## PROBLEM TO SOLVE
Quote these lines exactly: the one that holds "What shape is" and every line after it to the end of the material below. Skip pictures.

### RECORD SET

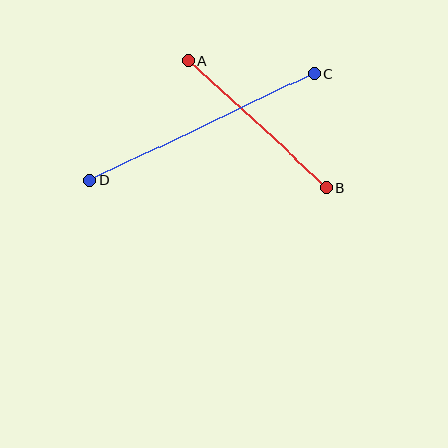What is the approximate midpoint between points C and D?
The midpoint is at approximately (202, 127) pixels.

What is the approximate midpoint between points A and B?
The midpoint is at approximately (258, 124) pixels.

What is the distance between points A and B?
The distance is approximately 188 pixels.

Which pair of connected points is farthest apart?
Points C and D are farthest apart.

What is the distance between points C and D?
The distance is approximately 248 pixels.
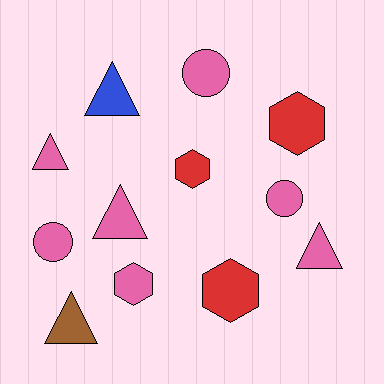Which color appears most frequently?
Pink, with 7 objects.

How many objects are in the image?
There are 12 objects.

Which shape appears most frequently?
Triangle, with 5 objects.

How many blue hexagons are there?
There are no blue hexagons.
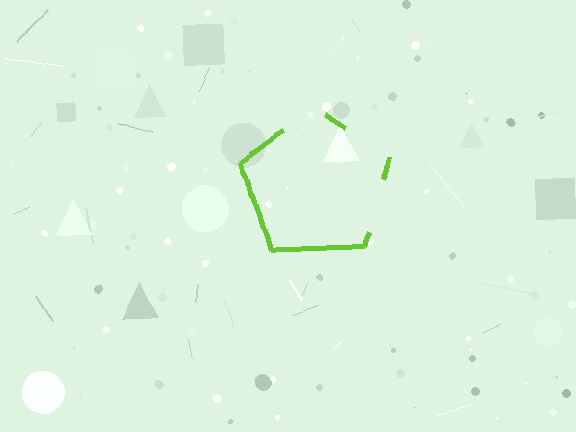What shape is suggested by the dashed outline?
The dashed outline suggests a pentagon.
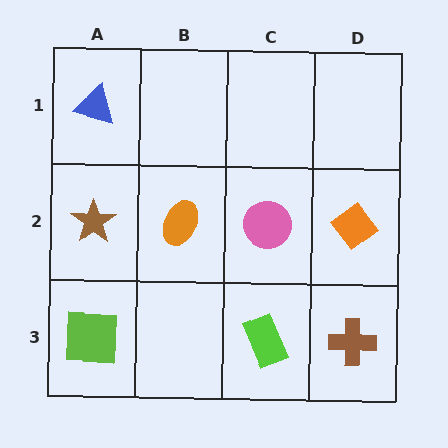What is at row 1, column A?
A blue triangle.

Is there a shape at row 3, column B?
No, that cell is empty.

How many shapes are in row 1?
1 shape.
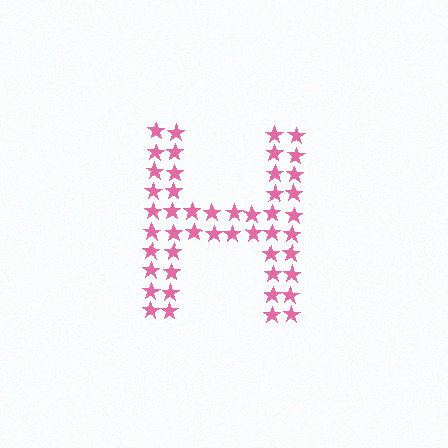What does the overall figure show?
The overall figure shows the letter H.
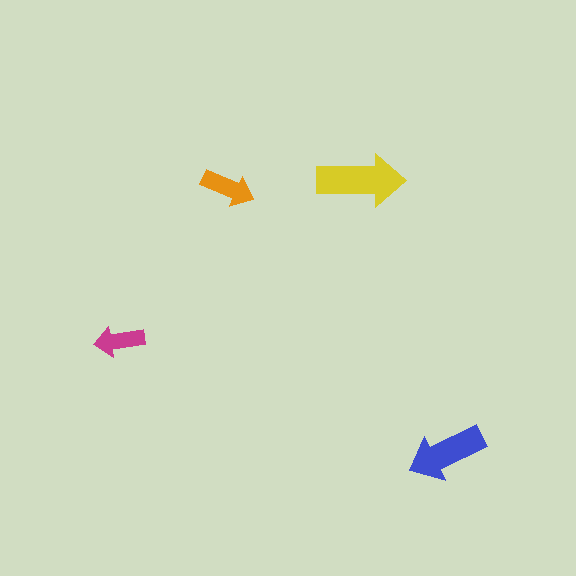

######

## RESULT OF THE TASK
What shape is suggested by the dashed outline?
The dashed outline suggests a pentagon.
What is at row 1, column A?
A blue triangle.

Is there a shape at row 3, column B?
No, that cell is empty.

How many shapes are in row 1?
1 shape.
What does the overall figure show?
The overall figure shows the letter H.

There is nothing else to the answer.